PROBLEM TO SOLVE: Without the pictures, set down every line of the data exactly.

INFORMATION GIVEN:
* Start *
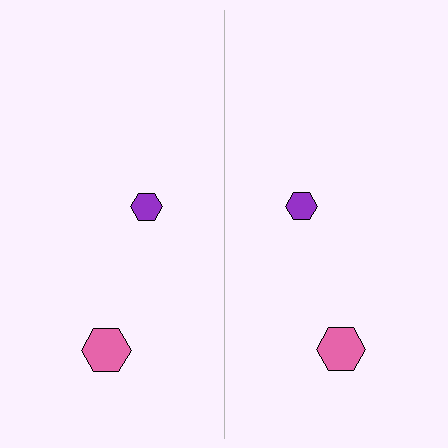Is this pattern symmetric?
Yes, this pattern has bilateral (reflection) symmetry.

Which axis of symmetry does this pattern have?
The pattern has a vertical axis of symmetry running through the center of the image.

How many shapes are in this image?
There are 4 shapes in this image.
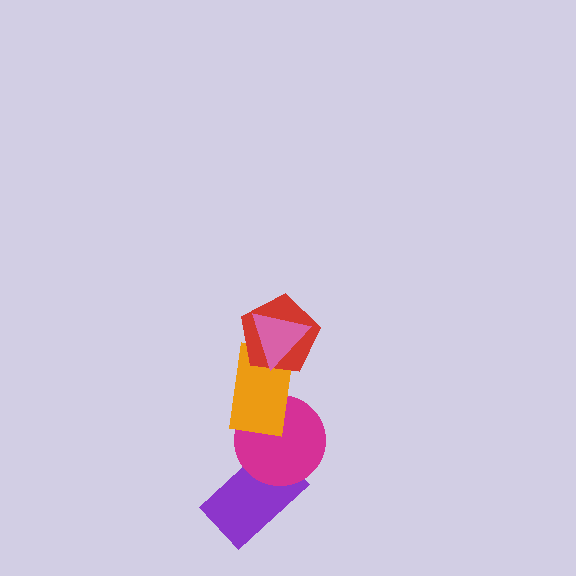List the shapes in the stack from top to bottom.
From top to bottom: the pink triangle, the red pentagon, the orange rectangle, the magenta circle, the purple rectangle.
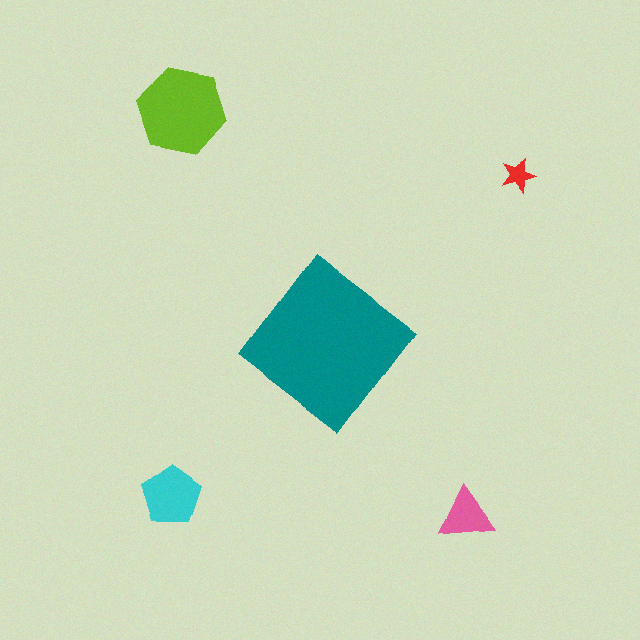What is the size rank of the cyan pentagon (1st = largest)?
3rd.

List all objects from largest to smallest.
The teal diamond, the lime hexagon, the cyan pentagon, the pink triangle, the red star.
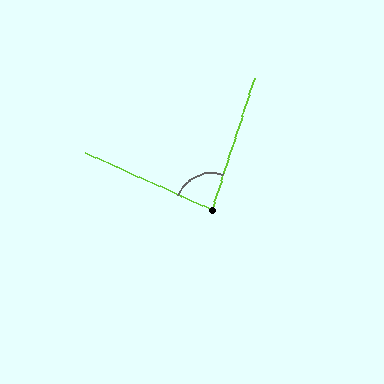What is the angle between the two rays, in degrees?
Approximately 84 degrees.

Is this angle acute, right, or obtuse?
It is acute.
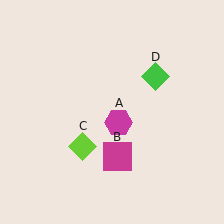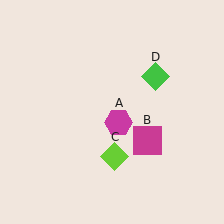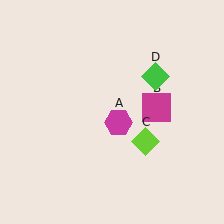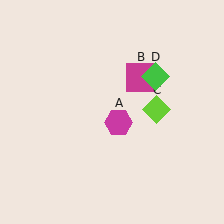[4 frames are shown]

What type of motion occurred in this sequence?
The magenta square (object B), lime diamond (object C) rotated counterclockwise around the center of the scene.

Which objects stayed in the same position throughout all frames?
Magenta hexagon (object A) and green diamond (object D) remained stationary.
* End *
RIGHT ANSWER:
Is this pattern symmetric?
Yes, this pattern has bilateral (reflection) symmetry.

Which axis of symmetry does this pattern have?
The pattern has a vertical axis of symmetry running through the center of the image.

How many shapes are in this image?
There are 4 shapes in this image.
List the shapes in the stack from top to bottom.
From top to bottom: the pink triangle, the red pentagon, the orange rectangle, the magenta circle, the purple rectangle.
What is the size rank of the cyan pentagon (1st = largest)?
3rd.

List all objects from largest to smallest.
The teal diamond, the lime hexagon, the cyan pentagon, the pink triangle, the red star.
What is the angle between the two rays, in degrees?
Approximately 84 degrees.

Is this angle acute, right, or obtuse?
It is acute.
[4 frames are shown]

What type of motion occurred in this sequence?
The magenta square (object B), lime diamond (object C) rotated counterclockwise around the center of the scene.

Which objects stayed in the same position throughout all frames?
Magenta hexagon (object A) and green diamond (object D) remained stationary.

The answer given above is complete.